Written request
Below are some records; give them all again exactly, but not the pictures.
------------
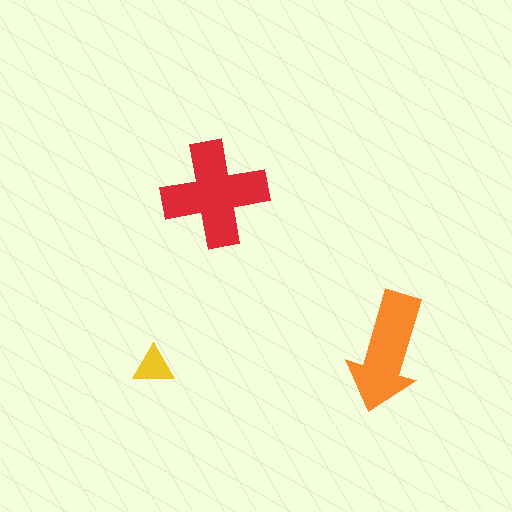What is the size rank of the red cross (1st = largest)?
1st.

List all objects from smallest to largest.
The yellow triangle, the orange arrow, the red cross.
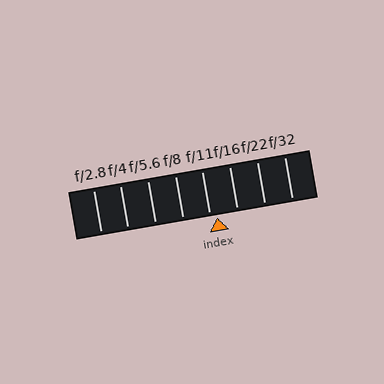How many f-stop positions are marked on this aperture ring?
There are 8 f-stop positions marked.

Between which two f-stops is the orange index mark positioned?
The index mark is between f/11 and f/16.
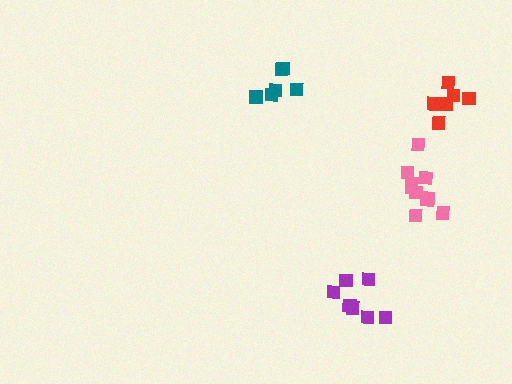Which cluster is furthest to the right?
The red cluster is rightmost.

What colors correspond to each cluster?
The clusters are colored: red, purple, teal, pink.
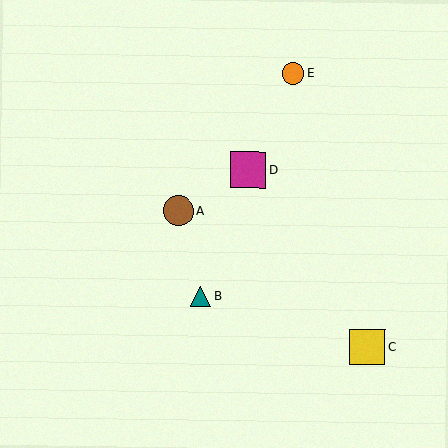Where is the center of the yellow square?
The center of the yellow square is at (367, 347).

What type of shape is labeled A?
Shape A is a brown circle.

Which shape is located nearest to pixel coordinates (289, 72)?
The orange circle (labeled E) at (293, 73) is nearest to that location.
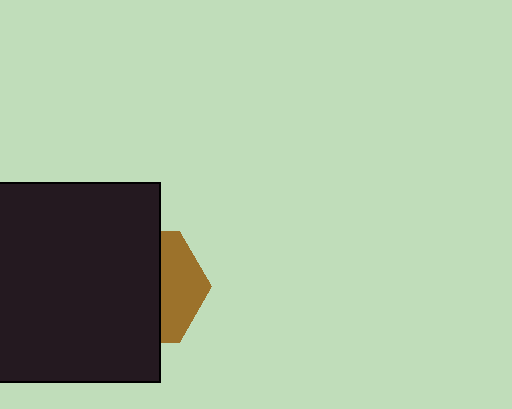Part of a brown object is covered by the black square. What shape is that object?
It is a hexagon.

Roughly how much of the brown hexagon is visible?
A small part of it is visible (roughly 35%).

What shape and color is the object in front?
The object in front is a black square.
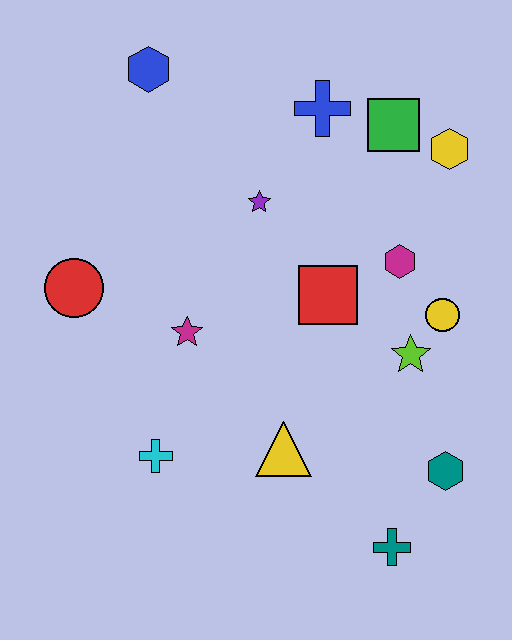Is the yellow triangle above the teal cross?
Yes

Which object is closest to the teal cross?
The teal hexagon is closest to the teal cross.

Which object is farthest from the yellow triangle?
The blue hexagon is farthest from the yellow triangle.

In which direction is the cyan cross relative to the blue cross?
The cyan cross is below the blue cross.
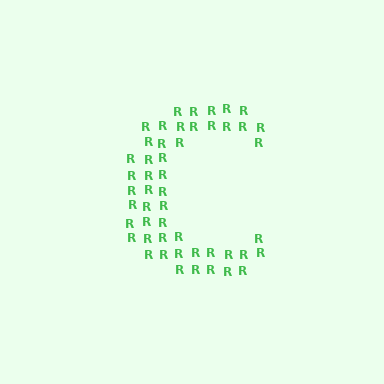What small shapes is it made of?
It is made of small letter R's.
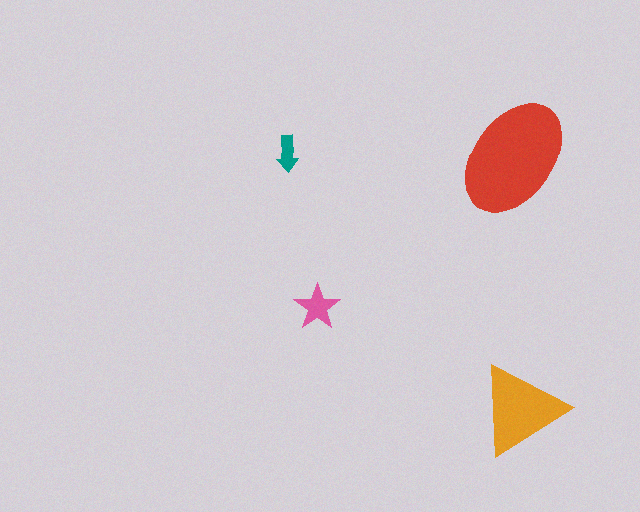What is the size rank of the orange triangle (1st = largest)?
2nd.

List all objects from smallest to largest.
The teal arrow, the pink star, the orange triangle, the red ellipse.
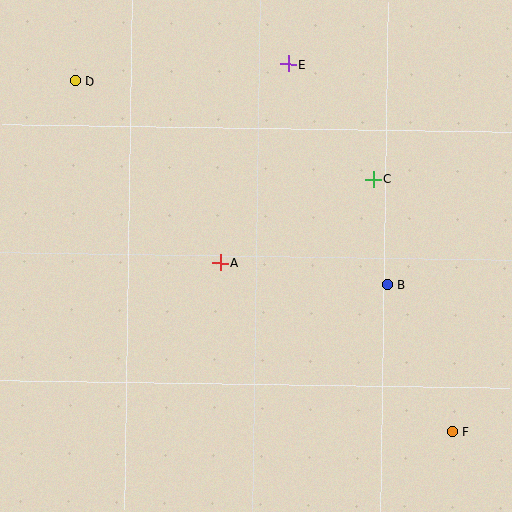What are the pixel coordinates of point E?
Point E is at (288, 64).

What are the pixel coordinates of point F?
Point F is at (453, 432).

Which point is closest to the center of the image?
Point A at (220, 263) is closest to the center.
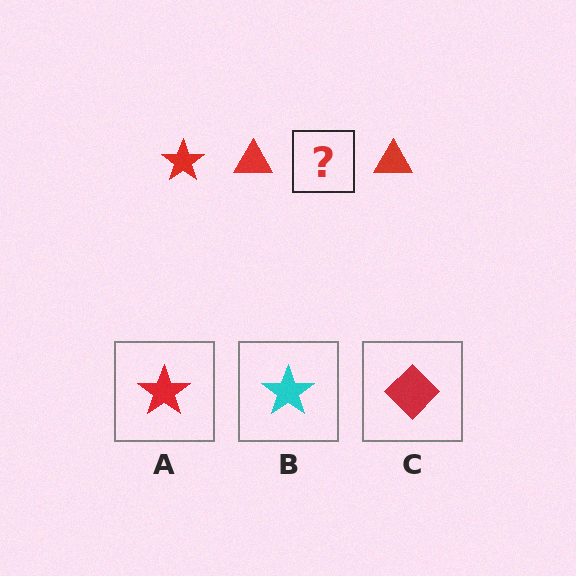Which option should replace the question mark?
Option A.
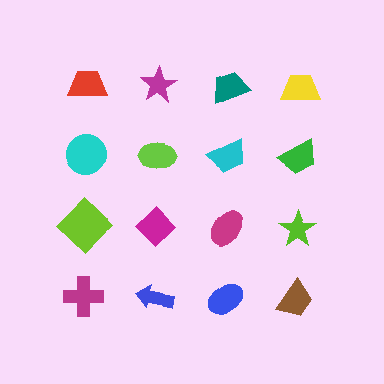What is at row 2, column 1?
A cyan circle.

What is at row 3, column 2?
A magenta diamond.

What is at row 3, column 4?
A lime star.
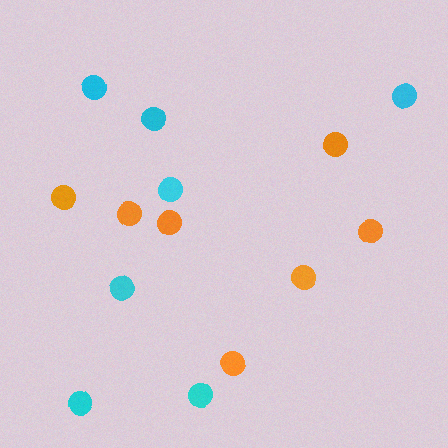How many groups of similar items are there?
There are 2 groups: one group of cyan circles (7) and one group of orange circles (7).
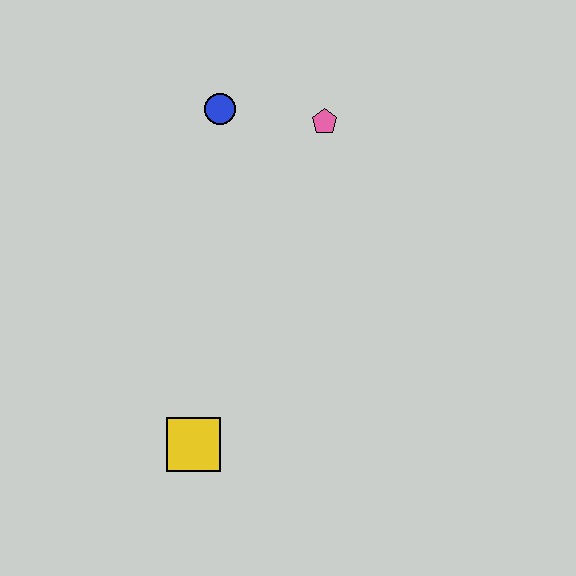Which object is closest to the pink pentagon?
The blue circle is closest to the pink pentagon.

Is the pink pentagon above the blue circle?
No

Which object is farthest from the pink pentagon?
The yellow square is farthest from the pink pentagon.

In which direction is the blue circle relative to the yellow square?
The blue circle is above the yellow square.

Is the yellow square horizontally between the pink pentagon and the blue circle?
No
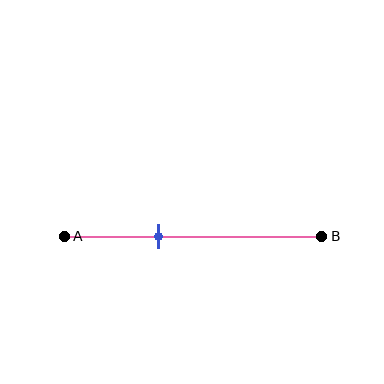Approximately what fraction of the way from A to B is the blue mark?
The blue mark is approximately 35% of the way from A to B.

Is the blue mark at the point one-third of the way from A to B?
No, the mark is at about 35% from A, not at the 33% one-third point.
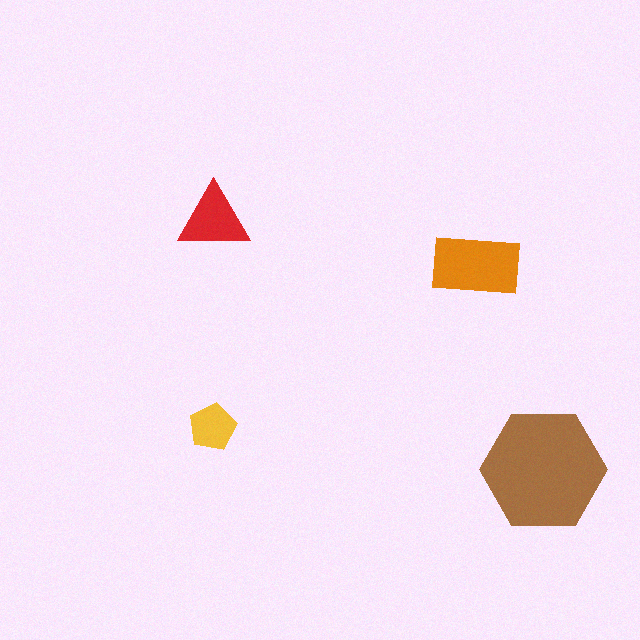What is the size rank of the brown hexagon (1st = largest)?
1st.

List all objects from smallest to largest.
The yellow pentagon, the red triangle, the orange rectangle, the brown hexagon.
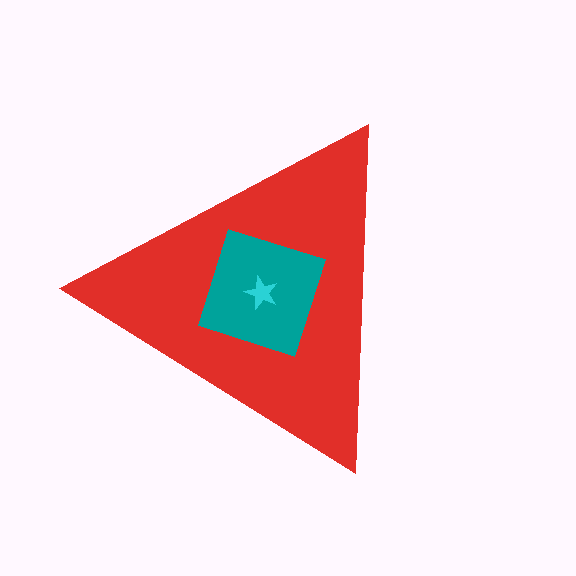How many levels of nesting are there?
3.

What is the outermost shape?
The red triangle.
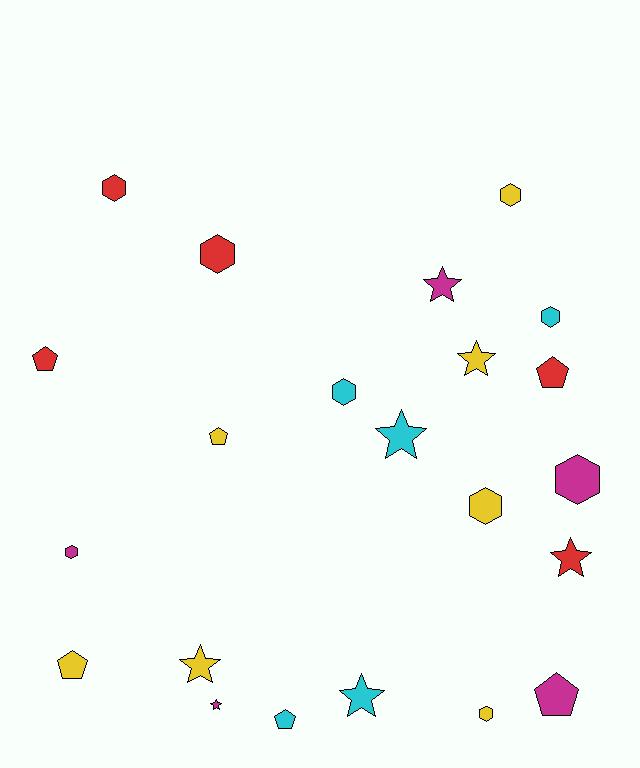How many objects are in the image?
There are 22 objects.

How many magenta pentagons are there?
There is 1 magenta pentagon.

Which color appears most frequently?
Yellow, with 7 objects.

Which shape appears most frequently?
Hexagon, with 9 objects.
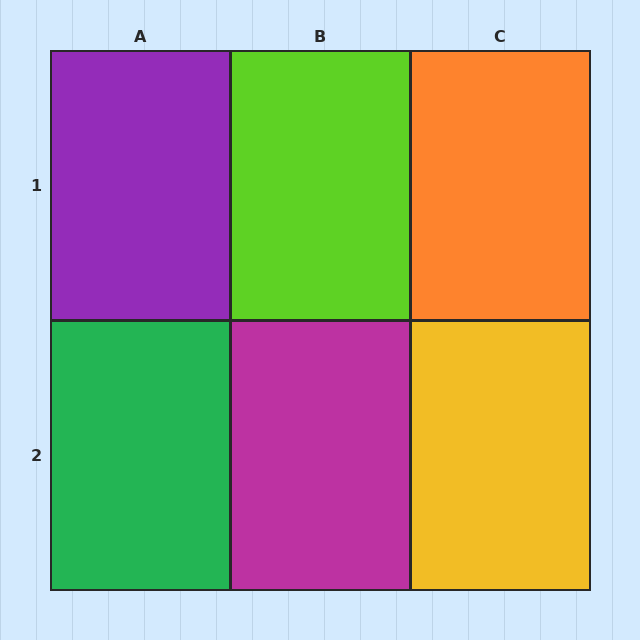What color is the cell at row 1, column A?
Purple.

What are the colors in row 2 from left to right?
Green, magenta, yellow.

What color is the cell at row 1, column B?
Lime.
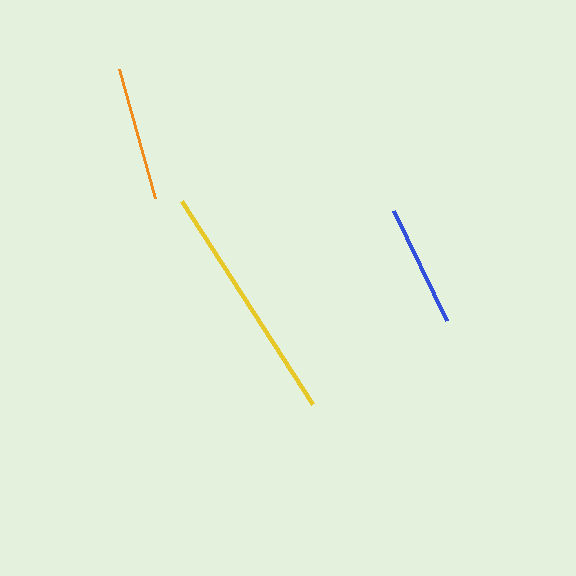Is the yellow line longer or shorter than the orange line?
The yellow line is longer than the orange line.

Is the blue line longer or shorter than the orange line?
The orange and blue lines are approximately the same length (about 134 and 122 pixels).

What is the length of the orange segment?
The orange segment is approximately 134 pixels long.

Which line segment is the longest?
The yellow line is the longest at approximately 241 pixels.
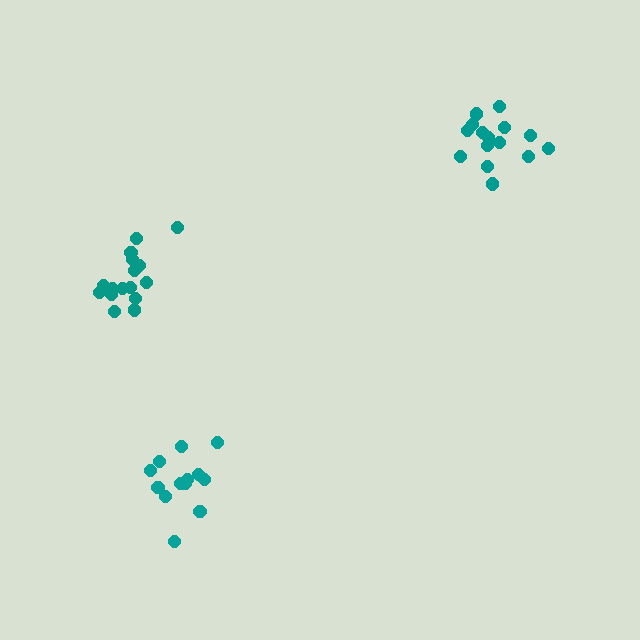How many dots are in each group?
Group 1: 16 dots, Group 2: 13 dots, Group 3: 15 dots (44 total).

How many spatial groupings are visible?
There are 3 spatial groupings.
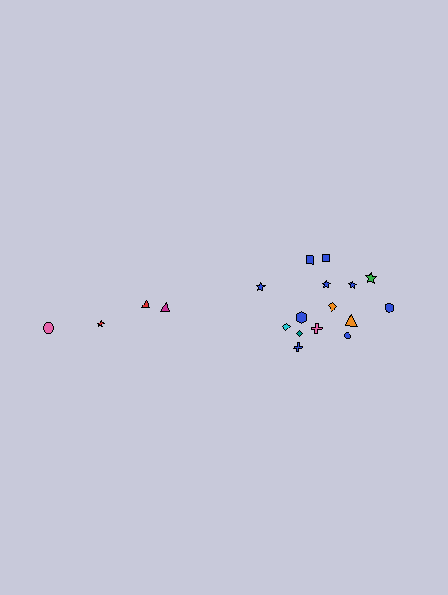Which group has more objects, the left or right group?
The right group.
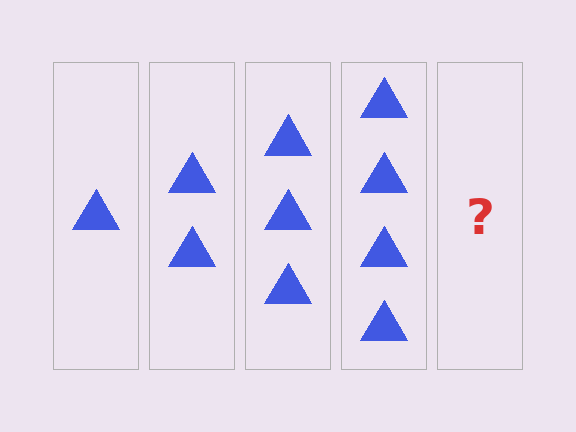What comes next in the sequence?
The next element should be 5 triangles.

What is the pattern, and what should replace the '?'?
The pattern is that each step adds one more triangle. The '?' should be 5 triangles.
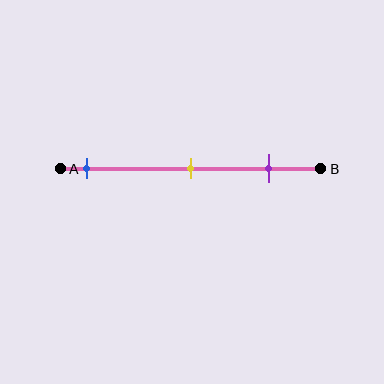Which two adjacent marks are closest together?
The yellow and purple marks are the closest adjacent pair.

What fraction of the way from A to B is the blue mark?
The blue mark is approximately 10% (0.1) of the way from A to B.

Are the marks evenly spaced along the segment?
No, the marks are not evenly spaced.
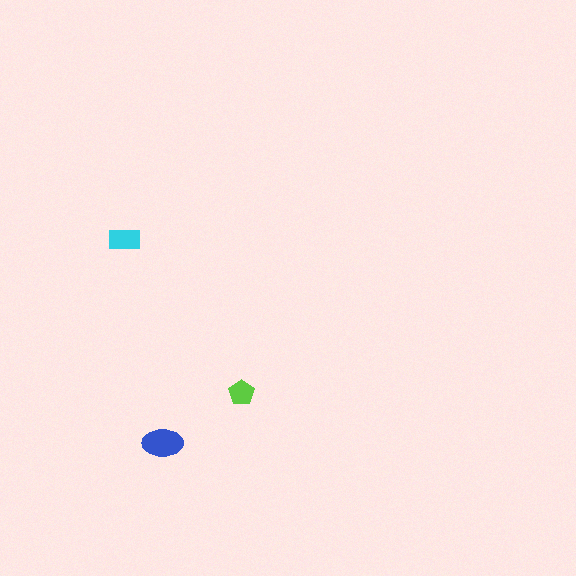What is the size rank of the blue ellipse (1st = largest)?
1st.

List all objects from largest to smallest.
The blue ellipse, the cyan rectangle, the lime pentagon.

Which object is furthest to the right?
The lime pentagon is rightmost.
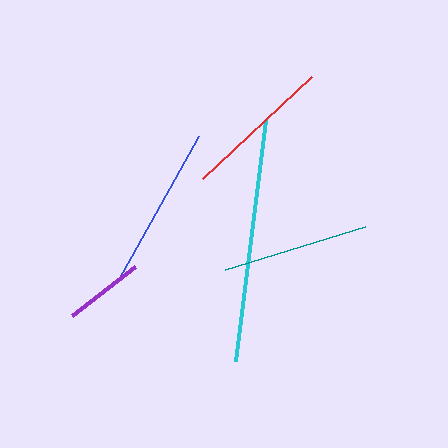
------------
Completed exercise
What is the size rank of the red cross (1st = largest)?
1st.

List all objects from smallest to largest.
The yellow triangle, the orange arrow, the red cross.
How many f-stop positions are marked on this aperture ring?
There are 8 f-stop positions marked.

Between which two f-stops is the orange index mark positioned?
The index mark is between f/11 and f/16.
Which cluster is furthest to the right?
The red cluster is rightmost.

What colors correspond to each cluster?
The clusters are colored: red, purple, teal, pink.
Where is the center of the yellow square?
The center of the yellow square is at (367, 347).

What type of shape is labeled A?
Shape A is a brown circle.

Which shape is located nearest to pixel coordinates (289, 72)?
The orange circle (labeled E) at (293, 73) is nearest to that location.
Part of a brown object is covered by the black square. What shape is that object?
It is a hexagon.

Roughly how much of the brown hexagon is visible?
A small part of it is visible (roughly 35%).

What shape and color is the object in front?
The object in front is a black square.
Is the yellow triangle above the teal cross?
Yes

Which object is closest to the teal cross?
The teal hexagon is closest to the teal cross.

Which object is farthest from the yellow triangle?
The blue hexagon is farthest from the yellow triangle.

In which direction is the cyan cross relative to the blue cross?
The cyan cross is below the blue cross.
What small shapes is it made of?
It is made of small letter R's.
What is the size rank of the orange triangle (1st = largest)?
2nd.

List all objects from smallest to largest.
The teal arrow, the pink star, the orange triangle, the red ellipse.
What are the pixel coordinates of point E?
Point E is at (288, 64).

What are the pixel coordinates of point F?
Point F is at (453, 432).

Which point is closest to the center of the image?
Point A at (220, 263) is closest to the center.
Which option should replace the question mark?
Option A.
What is at row 2, column 1?
A cyan circle.

What is at row 3, column 2?
A magenta diamond.

What is at row 3, column 4?
A lime star.
How many groups of similar items are there?
There are 2 groups: one group of cyan circles (7) and one group of orange circles (7).
Which object is closest to the pink pentagon?
The blue circle is closest to the pink pentagon.

Is the pink pentagon above the blue circle?
No

Which object is farthest from the pink pentagon?
The yellow square is farthest from the pink pentagon.

In which direction is the blue circle relative to the yellow square?
The blue circle is above the yellow square.

Is the yellow square horizontally between the pink pentagon and the blue circle?
No
Approximately what fraction of the way from A to B is the blue mark?
The blue mark is approximately 35% of the way from A to B.

Is the blue mark at the point one-third of the way from A to B?
No, the mark is at about 35% from A, not at the 33% one-third point.
What is the size rank of the brown hexagon (1st = largest)?
1st.

List all objects from smallest to largest.
The yellow pentagon, the red triangle, the orange rectangle, the brown hexagon.
How many levels of nesting are there?
3.

What is the outermost shape?
The red triangle.
How many objects are in the image?
There are 22 objects.

How many magenta pentagons are there?
There is 1 magenta pentagon.

Which color appears most frequently?
Yellow, with 7 objects.

Which shape appears most frequently?
Hexagon, with 9 objects.
What color is the cell at row 1, column A?
Purple.

What are the colors in row 2 from left to right?
Green, magenta, yellow.

What color is the cell at row 1, column B?
Lime.
Is the yellow line longer or shorter than the orange line?
The yellow line is longer than the orange line.

Is the blue line longer or shorter than the orange line?
The orange and blue lines are approximately the same length (about 134 and 122 pixels).

What is the length of the orange segment?
The orange segment is approximately 134 pixels long.

Which line segment is the longest?
The yellow line is the longest at approximately 241 pixels.
How many dots are in each group?
Group 1: 16 dots, Group 2: 13 dots, Group 3: 15 dots (44 total).

How many spatial groupings are visible?
There are 3 spatial groupings.
Which group has more objects, the left or right group?
The right group.
What comes next in the sequence?
The next element should be 5 triangles.

What is the pattern, and what should replace the '?'?
The pattern is that each step adds one more triangle. The '?' should be 5 triangles.
Which two adjacent marks are closest together?
The yellow and purple marks are the closest adjacent pair.

What fraction of the way from A to B is the blue mark?
The blue mark is approximately 10% (0.1) of the way from A to B.

Are the marks evenly spaced along the segment?
No, the marks are not evenly spaced.
What is the size rank of the blue ellipse (1st = largest)?
1st.

List all objects from largest to smallest.
The blue ellipse, the cyan rectangle, the lime pentagon.

Which object is furthest to the right?
The lime pentagon is rightmost.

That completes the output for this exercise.